→ **INPUT DATA**
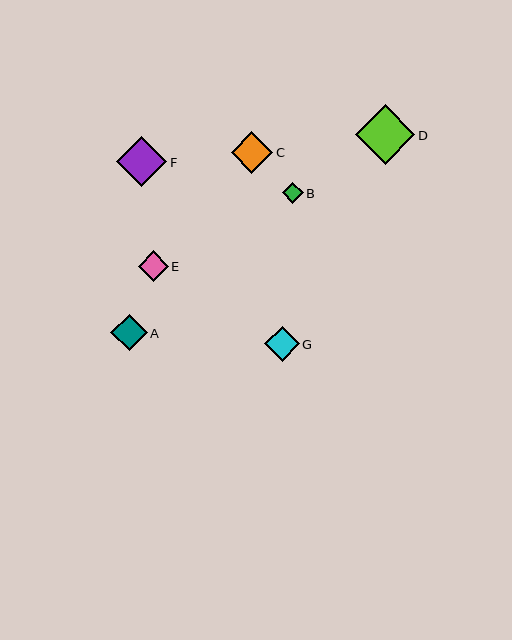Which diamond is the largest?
Diamond D is the largest with a size of approximately 59 pixels.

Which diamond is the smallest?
Diamond B is the smallest with a size of approximately 21 pixels.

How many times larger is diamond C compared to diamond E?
Diamond C is approximately 1.4 times the size of diamond E.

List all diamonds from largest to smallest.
From largest to smallest: D, F, C, A, G, E, B.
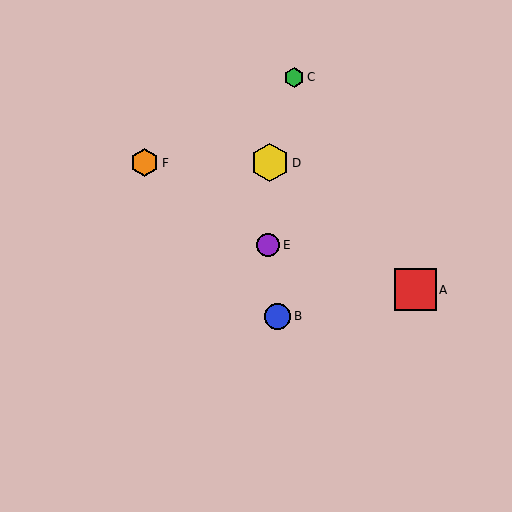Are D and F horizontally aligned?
Yes, both are at y≈163.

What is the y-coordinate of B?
Object B is at y≈316.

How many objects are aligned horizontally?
2 objects (D, F) are aligned horizontally.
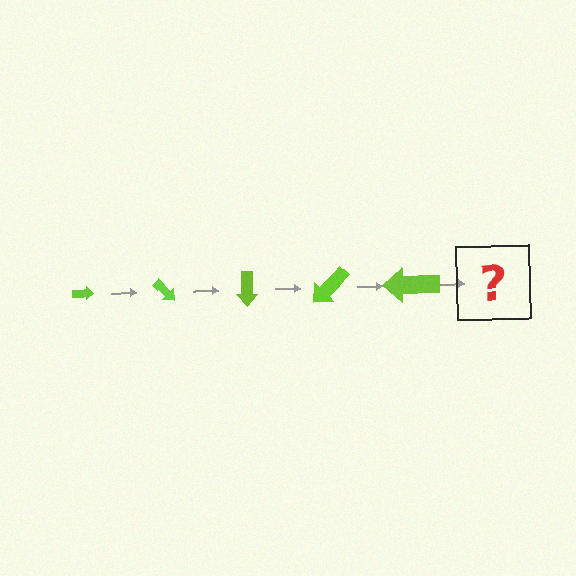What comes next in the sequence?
The next element should be an arrow, larger than the previous one and rotated 225 degrees clockwise from the start.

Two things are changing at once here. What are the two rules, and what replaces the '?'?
The two rules are that the arrow grows larger each step and it rotates 45 degrees clockwise each step. The '?' should be an arrow, larger than the previous one and rotated 225 degrees clockwise from the start.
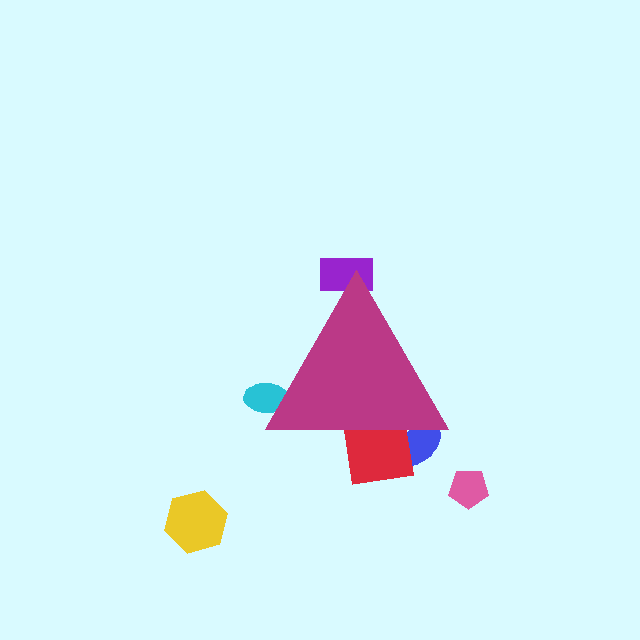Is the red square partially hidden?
Yes, the red square is partially hidden behind the magenta triangle.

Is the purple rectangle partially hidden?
Yes, the purple rectangle is partially hidden behind the magenta triangle.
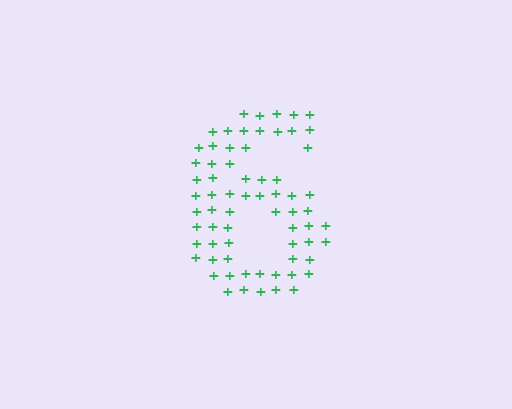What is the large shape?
The large shape is the digit 6.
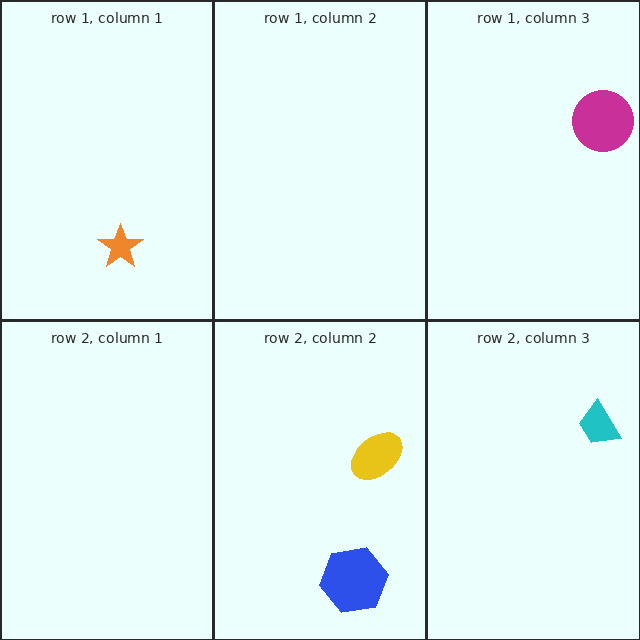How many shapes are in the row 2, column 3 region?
1.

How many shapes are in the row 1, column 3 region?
1.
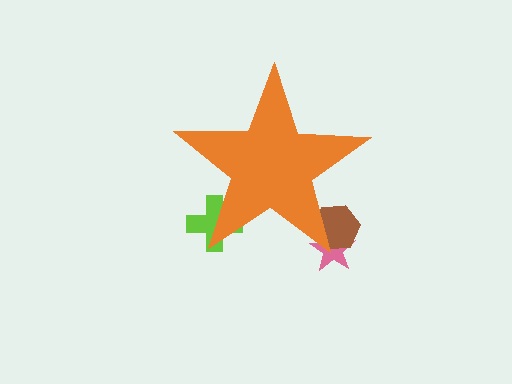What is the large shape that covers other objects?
An orange star.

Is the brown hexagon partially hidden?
Yes, the brown hexagon is partially hidden behind the orange star.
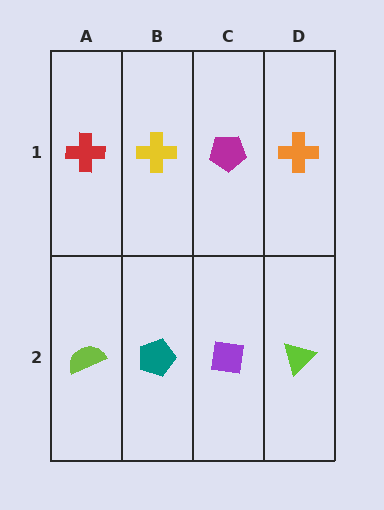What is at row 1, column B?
A yellow cross.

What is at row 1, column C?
A magenta pentagon.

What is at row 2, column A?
A lime semicircle.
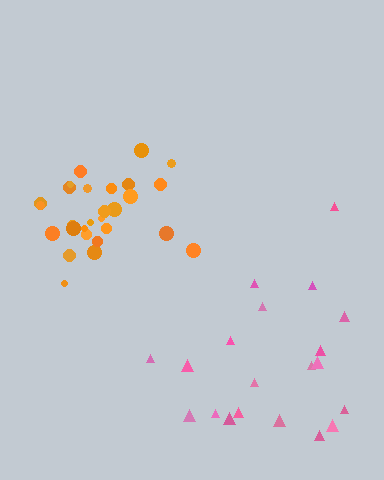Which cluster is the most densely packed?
Orange.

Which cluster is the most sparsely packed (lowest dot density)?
Pink.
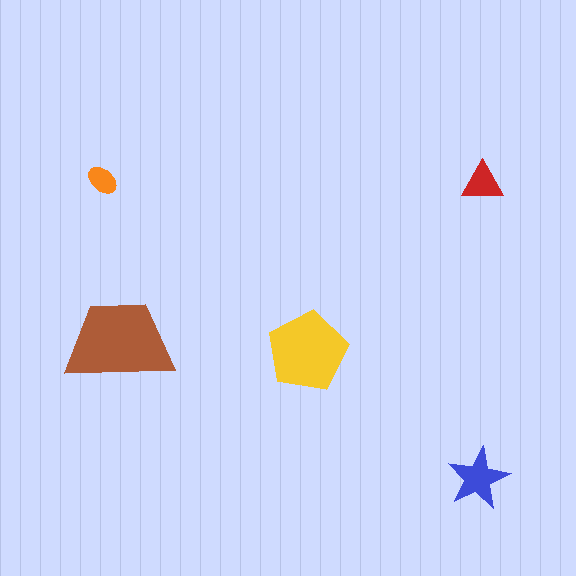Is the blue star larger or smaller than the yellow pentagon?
Smaller.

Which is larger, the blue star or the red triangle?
The blue star.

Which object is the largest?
The brown trapezoid.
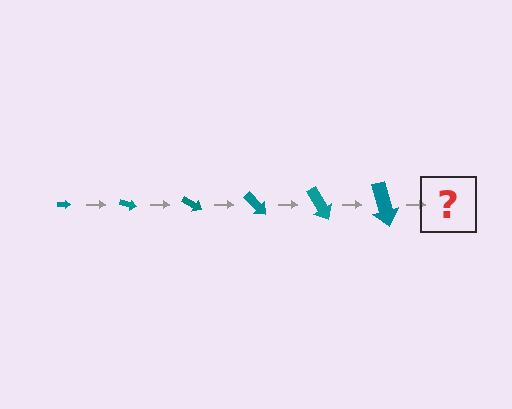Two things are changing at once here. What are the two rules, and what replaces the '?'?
The two rules are that the arrow grows larger each step and it rotates 15 degrees clockwise each step. The '?' should be an arrow, larger than the previous one and rotated 90 degrees clockwise from the start.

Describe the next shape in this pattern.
It should be an arrow, larger than the previous one and rotated 90 degrees clockwise from the start.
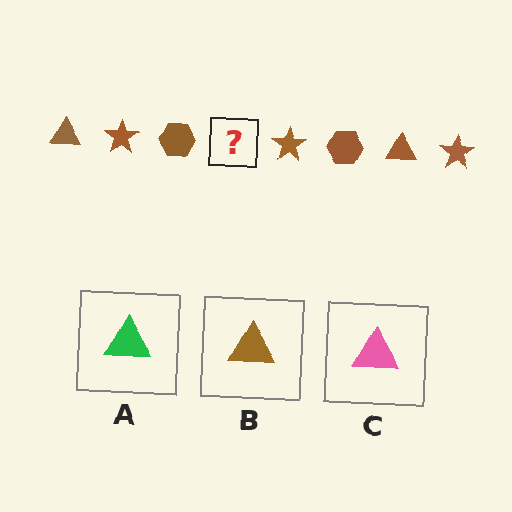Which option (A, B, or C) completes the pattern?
B.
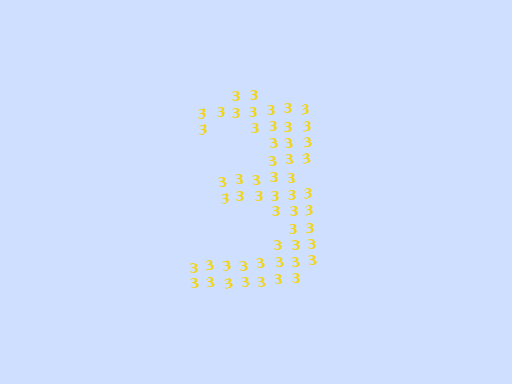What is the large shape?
The large shape is the digit 3.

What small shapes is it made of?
It is made of small digit 3's.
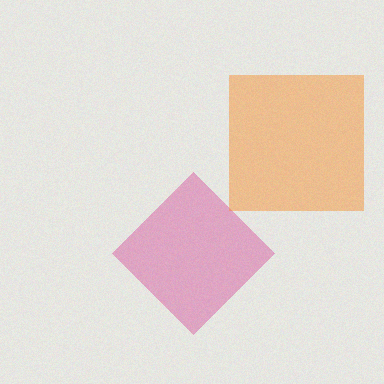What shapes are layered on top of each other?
The layered shapes are: a pink diamond, an orange square.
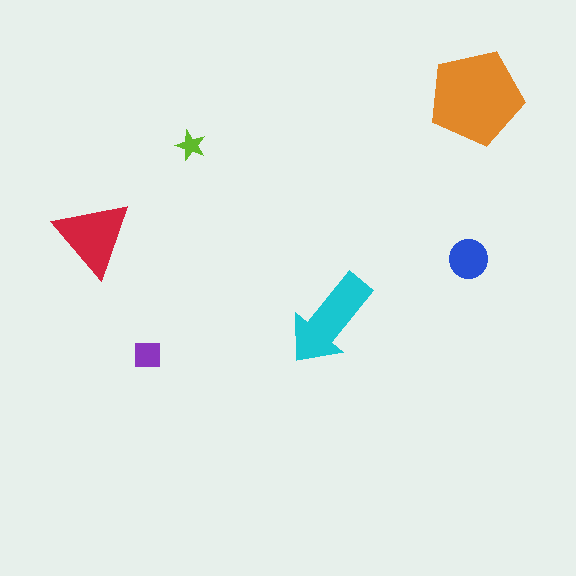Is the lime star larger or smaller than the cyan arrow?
Smaller.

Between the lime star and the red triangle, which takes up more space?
The red triangle.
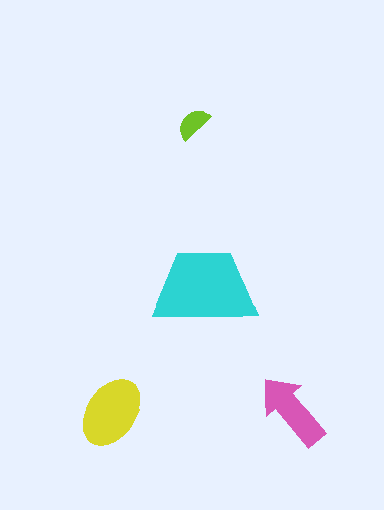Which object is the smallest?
The lime semicircle.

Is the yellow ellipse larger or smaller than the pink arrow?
Larger.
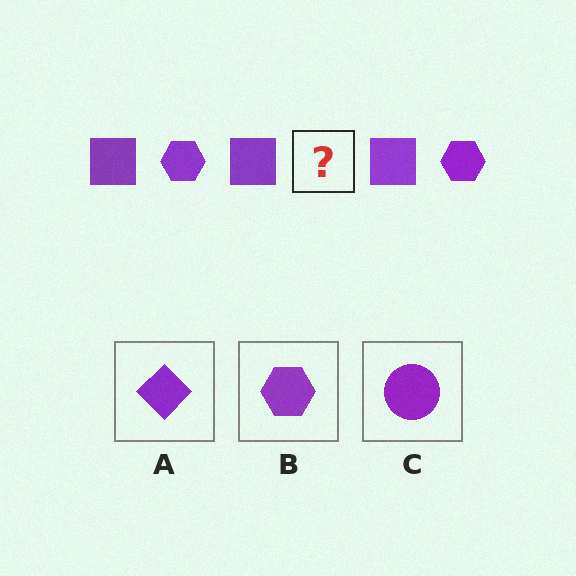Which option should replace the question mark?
Option B.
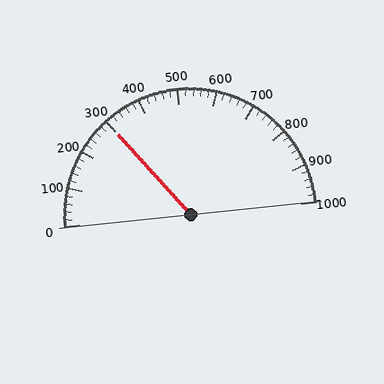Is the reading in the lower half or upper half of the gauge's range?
The reading is in the lower half of the range (0 to 1000).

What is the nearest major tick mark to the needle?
The nearest major tick mark is 300.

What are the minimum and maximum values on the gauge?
The gauge ranges from 0 to 1000.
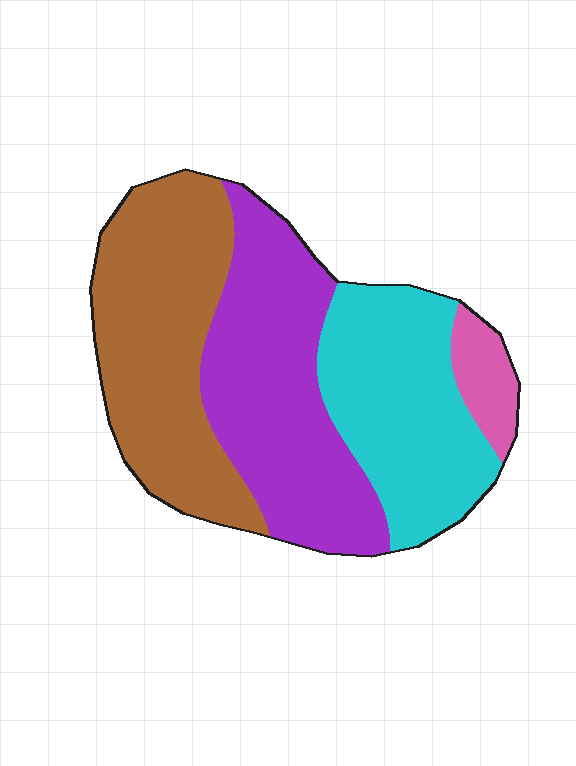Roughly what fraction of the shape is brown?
Brown covers around 35% of the shape.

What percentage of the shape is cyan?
Cyan covers roughly 25% of the shape.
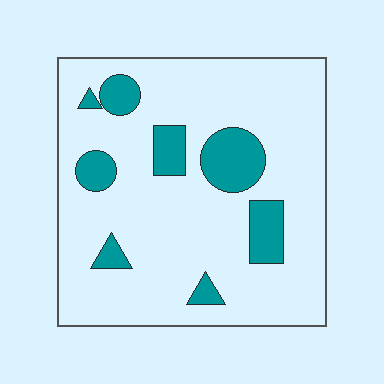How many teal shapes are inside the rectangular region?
8.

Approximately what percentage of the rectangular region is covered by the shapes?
Approximately 15%.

→ **WHAT THE TASK REQUIRES**
Skip the images and write out the rest of the listing exactly.

→ **RESPONSE**
Which diamond is the largest?
Diamond D is the largest with a size of approximately 59 pixels.

Which diamond is the smallest?
Diamond B is the smallest with a size of approximately 21 pixels.

How many times larger is diamond C compared to diamond E?
Diamond C is approximately 1.4 times the size of diamond E.

List all diamonds from largest to smallest.
From largest to smallest: D, F, C, A, G, E, B.
Are D and F horizontally aligned?
Yes, both are at y≈163.

What is the y-coordinate of B?
Object B is at y≈316.

How many objects are aligned horizontally?
2 objects (D, F) are aligned horizontally.
What comes next in the sequence?
The next element should be an arrow, larger than the previous one and rotated 225 degrees clockwise from the start.

Two things are changing at once here. What are the two rules, and what replaces the '?'?
The two rules are that the arrow grows larger each step and it rotates 45 degrees clockwise each step. The '?' should be an arrow, larger than the previous one and rotated 225 degrees clockwise from the start.
Is the red square partially hidden?
Yes, the red square is partially hidden behind the magenta triangle.

Is the purple rectangle partially hidden?
Yes, the purple rectangle is partially hidden behind the magenta triangle.
What is the large shape?
The large shape is the digit 6.
How many shapes are in the row 2, column 3 region?
1.

How many shapes are in the row 1, column 3 region?
1.
What is the large shape that covers other objects?
An orange star.

Is the brown hexagon partially hidden?
Yes, the brown hexagon is partially hidden behind the orange star.
What is at row 1, column B?
A yellow cross.

What is at row 1, column C?
A magenta pentagon.

What is at row 2, column A?
A lime semicircle.
Which cluster is the most densely packed?
Orange.

Which cluster is the most sparsely packed (lowest dot density)?
Pink.
Is the blue star larger or smaller than the yellow pentagon?
Smaller.

Which is larger, the blue star or the red triangle?
The blue star.

Which object is the largest?
The brown trapezoid.
Two things are changing at once here. What are the two rules, and what replaces the '?'?
The two rules are that the arrow grows larger each step and it rotates 15 degrees clockwise each step. The '?' should be an arrow, larger than the previous one and rotated 90 degrees clockwise from the start.

Describe the next shape in this pattern.
It should be an arrow, larger than the previous one and rotated 90 degrees clockwise from the start.
Which option (A, B, or C) completes the pattern?
B.
What is the large shape?
The large shape is the digit 3.

What small shapes is it made of?
It is made of small digit 3's.
What shapes are layered on top of each other?
The layered shapes are: a pink diamond, an orange square.
Is the lime star larger or smaller than the cyan arrow?
Smaller.

Between the lime star and the red triangle, which takes up more space?
The red triangle.
Which object is the smallest?
The lime semicircle.

Is the yellow ellipse larger or smaller than the pink arrow?
Larger.
Which option should replace the question mark?
Option B.
Is the reading in the lower half or upper half of the gauge's range?
The reading is in the lower half of the range (0 to 1000).

What is the nearest major tick mark to the needle?
The nearest major tick mark is 300.

What are the minimum and maximum values on the gauge?
The gauge ranges from 0 to 1000.
Roughly what fraction of the shape is brown?
Brown covers around 35% of the shape.

What percentage of the shape is cyan?
Cyan covers roughly 25% of the shape.
How many teal shapes are inside the rectangular region?
8.

Approximately what percentage of the rectangular region is covered by the shapes?
Approximately 15%.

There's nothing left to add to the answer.